▶ **Records supplied**
↓↓↓
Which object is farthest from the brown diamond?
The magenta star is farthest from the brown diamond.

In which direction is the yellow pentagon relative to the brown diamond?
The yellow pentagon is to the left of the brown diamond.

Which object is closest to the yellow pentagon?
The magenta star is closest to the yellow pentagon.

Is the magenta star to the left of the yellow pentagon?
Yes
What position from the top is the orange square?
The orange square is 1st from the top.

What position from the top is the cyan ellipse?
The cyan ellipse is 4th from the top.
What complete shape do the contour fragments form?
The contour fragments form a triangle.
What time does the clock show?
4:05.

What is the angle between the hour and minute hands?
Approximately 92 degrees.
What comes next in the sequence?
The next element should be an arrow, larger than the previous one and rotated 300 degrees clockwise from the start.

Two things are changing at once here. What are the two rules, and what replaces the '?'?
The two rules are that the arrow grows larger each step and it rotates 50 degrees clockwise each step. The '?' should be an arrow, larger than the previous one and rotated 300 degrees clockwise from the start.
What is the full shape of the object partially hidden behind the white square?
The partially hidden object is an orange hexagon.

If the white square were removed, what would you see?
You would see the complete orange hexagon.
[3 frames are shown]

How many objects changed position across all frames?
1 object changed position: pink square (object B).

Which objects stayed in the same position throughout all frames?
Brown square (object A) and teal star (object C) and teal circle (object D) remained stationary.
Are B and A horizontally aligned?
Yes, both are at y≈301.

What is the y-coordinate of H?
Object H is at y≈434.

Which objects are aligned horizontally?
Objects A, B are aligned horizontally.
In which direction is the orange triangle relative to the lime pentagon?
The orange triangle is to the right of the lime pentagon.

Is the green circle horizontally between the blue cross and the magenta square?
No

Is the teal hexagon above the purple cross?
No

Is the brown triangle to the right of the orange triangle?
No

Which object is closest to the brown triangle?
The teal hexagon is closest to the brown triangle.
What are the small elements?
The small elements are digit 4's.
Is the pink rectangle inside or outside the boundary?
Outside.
↑↑↑
▶ **Task to carry out**
Repeat the data verbatim.

▶ **In response**
Which object is farthest from the brown diamond?
The magenta star is farthest from the brown diamond.

In which direction is the yellow pentagon relative to the brown diamond?
The yellow pentagon is to the left of the brown diamond.

Which object is closest to the yellow pentagon?
The magenta star is closest to the yellow pentagon.

Is the magenta star to the left of the yellow pentagon?
Yes
What position from the top is the orange square?
The orange square is 1st from the top.

What position from the top is the cyan ellipse?
The cyan ellipse is 4th from the top.
What complete shape do the contour fragments form?
The contour fragments form a triangle.
What time does the clock show?
4:05.

What is the angle between the hour and minute hands?
Approximately 92 degrees.
What comes next in the sequence?
The next element should be an arrow, larger than the previous one and rotated 300 degrees clockwise from the start.

Two things are changing at once here. What are the two rules, and what replaces the '?'?
The two rules are that the arrow grows larger each step and it rotates 50 degrees clockwise each step. The '?' should be an arrow, larger than the previous one and rotated 300 degrees clockwise from the start.
What is the full shape of the object partially hidden behind the white square?
The partially hidden object is an orange hexagon.

If the white square were removed, what would you see?
You would see the complete orange hexagon.
[3 frames are shown]

How many objects changed position across all frames?
1 object changed position: pink square (object B).

Which objects stayed in the same position throughout all frames?
Brown square (object A) and teal star (object C) and teal circle (object D) remained stationary.
Are B and A horizontally aligned?
Yes, both are at y≈301.

What is the y-coordinate of H?
Object H is at y≈434.

Which objects are aligned horizontally?
Objects A, B are aligned horizontally.
In which direction is the orange triangle relative to the lime pentagon?
The orange triangle is to the right of the lime pentagon.

Is the green circle horizontally between the blue cross and the magenta square?
No

Is the teal hexagon above the purple cross?
No

Is the brown triangle to the right of the orange triangle?
No

Which object is closest to the brown triangle?
The teal hexagon is closest to the brown triangle.
What are the small elements?
The small elements are digit 4's.
Is the pink rectangle inside or outside the boundary?
Outside.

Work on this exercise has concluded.